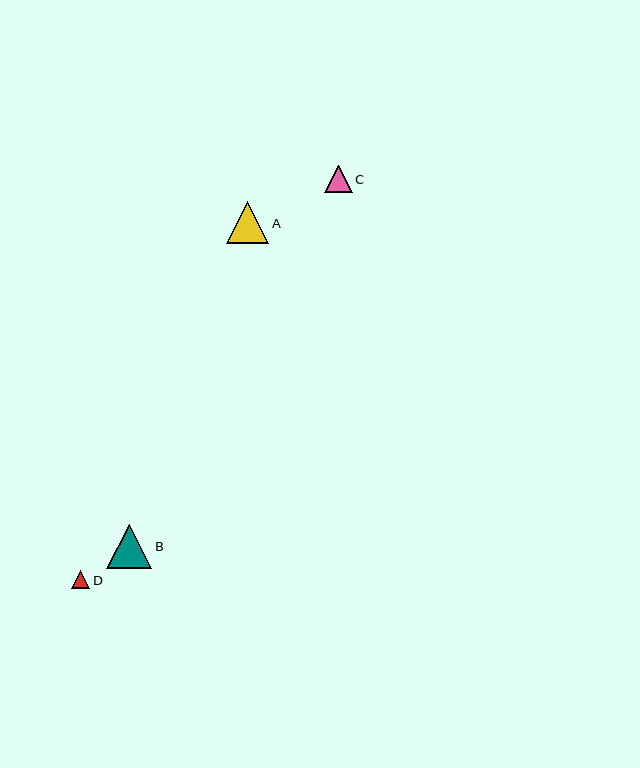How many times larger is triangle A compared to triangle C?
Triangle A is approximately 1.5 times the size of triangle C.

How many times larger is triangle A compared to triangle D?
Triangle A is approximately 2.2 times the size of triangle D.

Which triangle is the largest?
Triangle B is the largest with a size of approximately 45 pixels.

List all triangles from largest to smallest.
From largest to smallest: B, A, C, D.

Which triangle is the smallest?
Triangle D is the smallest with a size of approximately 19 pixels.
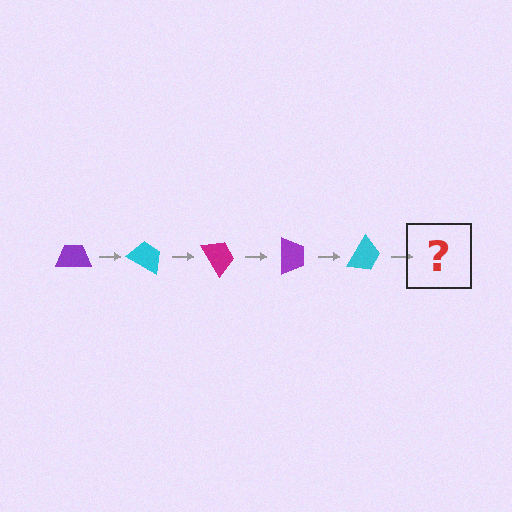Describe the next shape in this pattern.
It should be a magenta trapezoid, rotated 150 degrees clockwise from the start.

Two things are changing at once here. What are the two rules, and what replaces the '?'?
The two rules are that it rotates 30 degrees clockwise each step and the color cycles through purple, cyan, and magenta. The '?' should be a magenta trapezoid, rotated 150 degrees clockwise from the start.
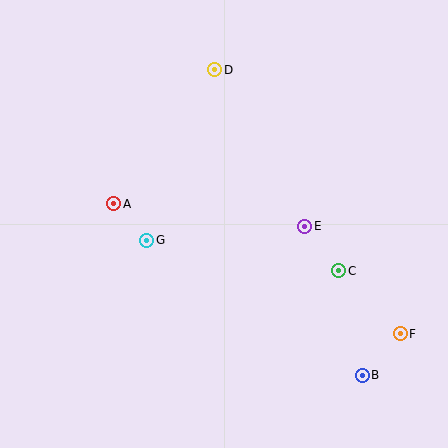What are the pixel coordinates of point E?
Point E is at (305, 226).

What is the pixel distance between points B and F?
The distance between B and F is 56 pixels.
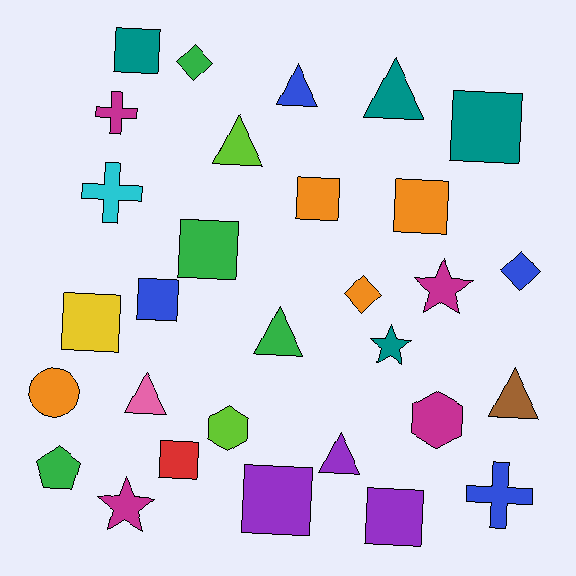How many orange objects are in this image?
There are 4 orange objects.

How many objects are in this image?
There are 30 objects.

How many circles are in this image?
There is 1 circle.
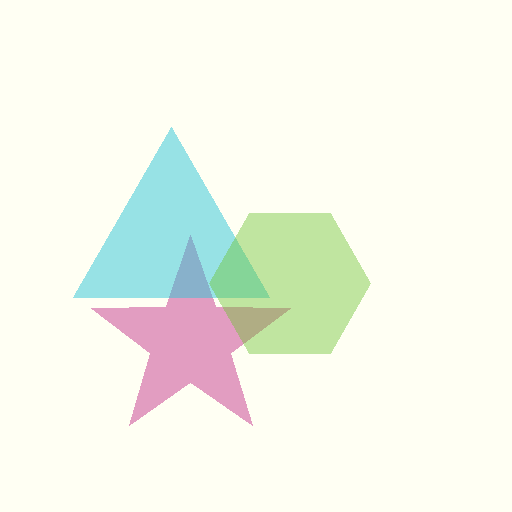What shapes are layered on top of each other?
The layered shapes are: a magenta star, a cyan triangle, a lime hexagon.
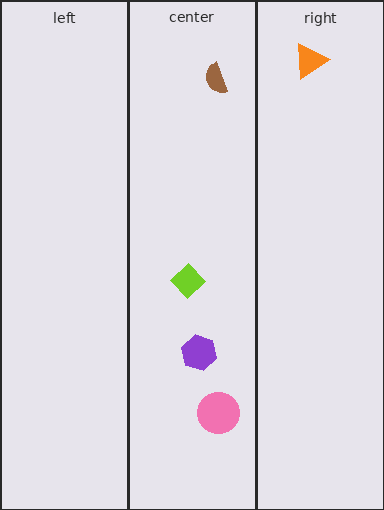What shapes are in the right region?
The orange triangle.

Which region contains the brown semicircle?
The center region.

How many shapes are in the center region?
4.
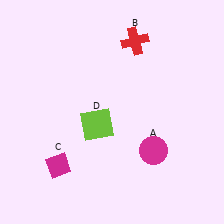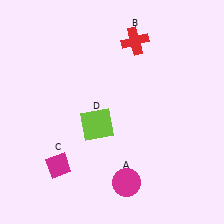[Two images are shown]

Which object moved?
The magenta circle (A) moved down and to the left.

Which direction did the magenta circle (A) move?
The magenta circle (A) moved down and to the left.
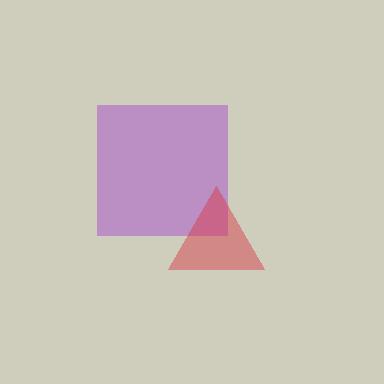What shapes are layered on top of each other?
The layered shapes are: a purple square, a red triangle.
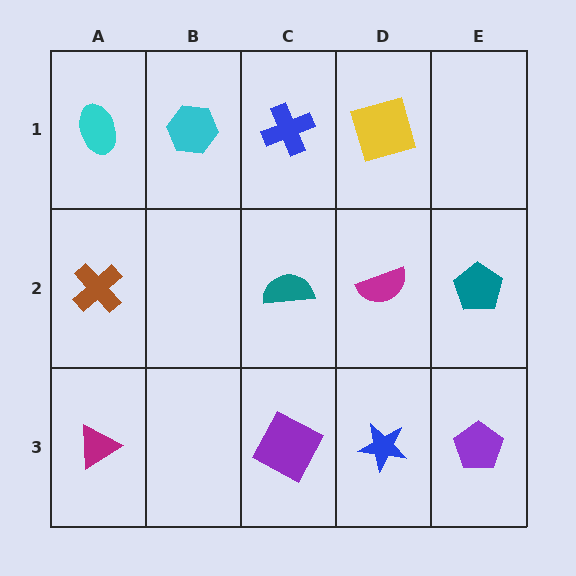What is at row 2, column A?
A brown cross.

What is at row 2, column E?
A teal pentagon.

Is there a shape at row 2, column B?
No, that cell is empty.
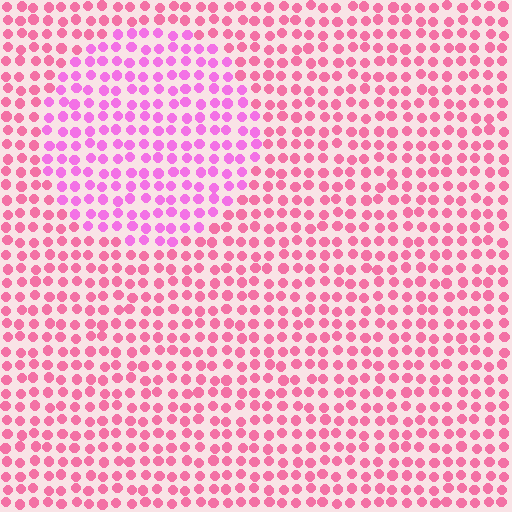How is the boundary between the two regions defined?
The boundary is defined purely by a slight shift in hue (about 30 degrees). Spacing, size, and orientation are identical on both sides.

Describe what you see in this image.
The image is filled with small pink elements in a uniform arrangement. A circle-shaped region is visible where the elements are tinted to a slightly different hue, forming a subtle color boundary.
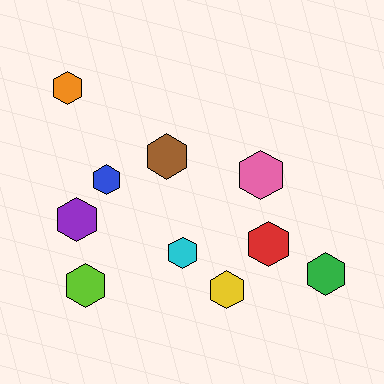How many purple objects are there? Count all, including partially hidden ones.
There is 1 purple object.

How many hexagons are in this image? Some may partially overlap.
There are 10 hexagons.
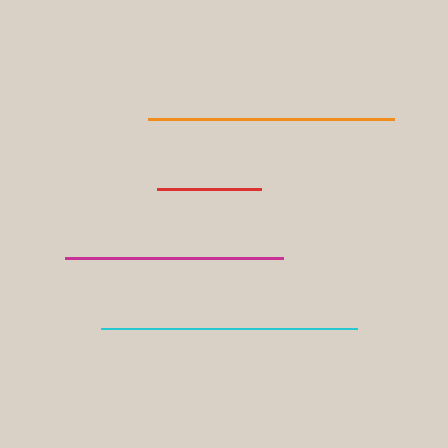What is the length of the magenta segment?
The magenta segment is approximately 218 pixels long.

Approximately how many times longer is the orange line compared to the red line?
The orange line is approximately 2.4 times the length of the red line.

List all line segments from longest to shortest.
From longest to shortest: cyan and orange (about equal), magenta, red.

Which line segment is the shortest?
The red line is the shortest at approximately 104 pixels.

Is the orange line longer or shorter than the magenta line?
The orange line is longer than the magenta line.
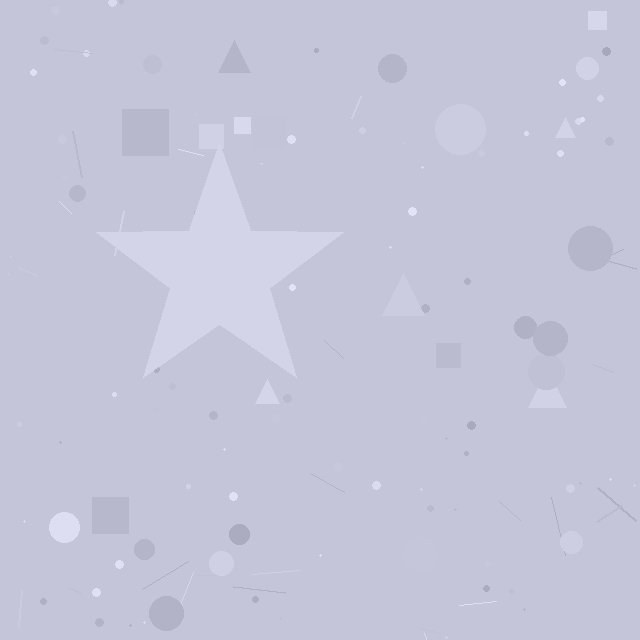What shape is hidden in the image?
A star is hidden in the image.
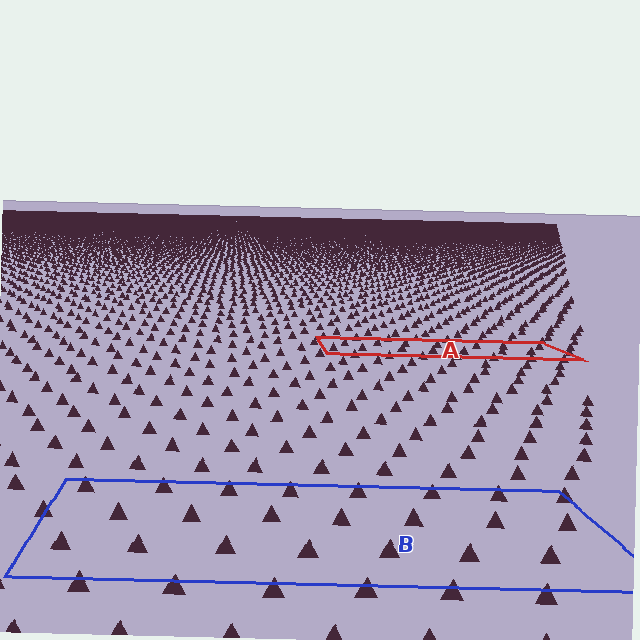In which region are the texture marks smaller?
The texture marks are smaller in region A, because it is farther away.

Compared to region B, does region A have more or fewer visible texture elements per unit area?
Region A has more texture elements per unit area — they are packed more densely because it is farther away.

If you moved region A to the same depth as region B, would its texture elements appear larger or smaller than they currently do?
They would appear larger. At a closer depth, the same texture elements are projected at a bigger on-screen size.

•••

[Required task] The records above should be reproduced exactly, with no pictures included.

[Task result]
How many times larger is triangle A compared to triangle C?
Triangle A is approximately 1.5 times the size of triangle C.

How many times larger is triangle A compared to triangle D?
Triangle A is approximately 2.2 times the size of triangle D.

Which triangle is the largest?
Triangle B is the largest with a size of approximately 45 pixels.

List all triangles from largest to smallest.
From largest to smallest: B, A, C, D.

Which triangle is the smallest?
Triangle D is the smallest with a size of approximately 19 pixels.
Describe the next shape in this pattern.
It should be a magenta trapezoid, rotated 150 degrees clockwise from the start.

Two things are changing at once here. What are the two rules, and what replaces the '?'?
The two rules are that it rotates 30 degrees clockwise each step and the color cycles through purple, cyan, and magenta. The '?' should be a magenta trapezoid, rotated 150 degrees clockwise from the start.
What are the pixel coordinates of point E?
Point E is at (305, 226).

What is the pixel distance between points B and F?
The distance between B and F is 56 pixels.
How many orange objects are in this image?
There are 4 orange objects.

How many objects are in this image?
There are 30 objects.

How many circles are in this image?
There is 1 circle.
What shapes are layered on top of each other?
The layered shapes are: a magenta star, a cyan triangle, a lime hexagon.
What shapes are in the right region?
The orange triangle.

Which region contains the brown semicircle?
The center region.

How many shapes are in the center region?
4.
[Two images are shown]

Which object moved?
The magenta circle (A) moved down and to the left.

Which direction did the magenta circle (A) move?
The magenta circle (A) moved down and to the left.
What shapes are layered on top of each other?
The layered shapes are: a purple square, a red triangle.
What is at row 2, column A?
A brown cross.

What is at row 2, column E?
A teal pentagon.

Is there a shape at row 2, column B?
No, that cell is empty.
How is the boundary between the two regions defined?
The boundary is defined purely by a slight shift in hue (about 30 degrees). Spacing, size, and orientation are identical on both sides.

Describe what you see in this image.
The image is filled with small pink elements in a uniform arrangement. A circle-shaped region is visible where the elements are tinted to a slightly different hue, forming a subtle color boundary.
How many purple objects are there? Count all, including partially hidden ones.
There is 1 purple object.

How many hexagons are in this image? Some may partially overlap.
There are 10 hexagons.
What is the length of the magenta segment?
The magenta segment is approximately 218 pixels long.

Approximately how many times longer is the orange line compared to the red line?
The orange line is approximately 2.4 times the length of the red line.

List all line segments from longest to shortest.
From longest to shortest: cyan and orange (about equal), magenta, red.

Which line segment is the shortest?
The red line is the shortest at approximately 104 pixels.

Is the orange line longer or shorter than the magenta line?
The orange line is longer than the magenta line.
What shape is hidden in the image?
A star is hidden in the image.
In which region are the texture marks smaller?
The texture marks are smaller in region A, because it is farther away.

Compared to region B, does region A have more or fewer visible texture elements per unit area?
Region A has more texture elements per unit area — they are packed more densely because it is farther away.

If you moved region A to the same depth as region B, would its texture elements appear larger or smaller than they currently do?
They would appear larger. At a closer depth, the same texture elements are projected at a bigger on-screen size.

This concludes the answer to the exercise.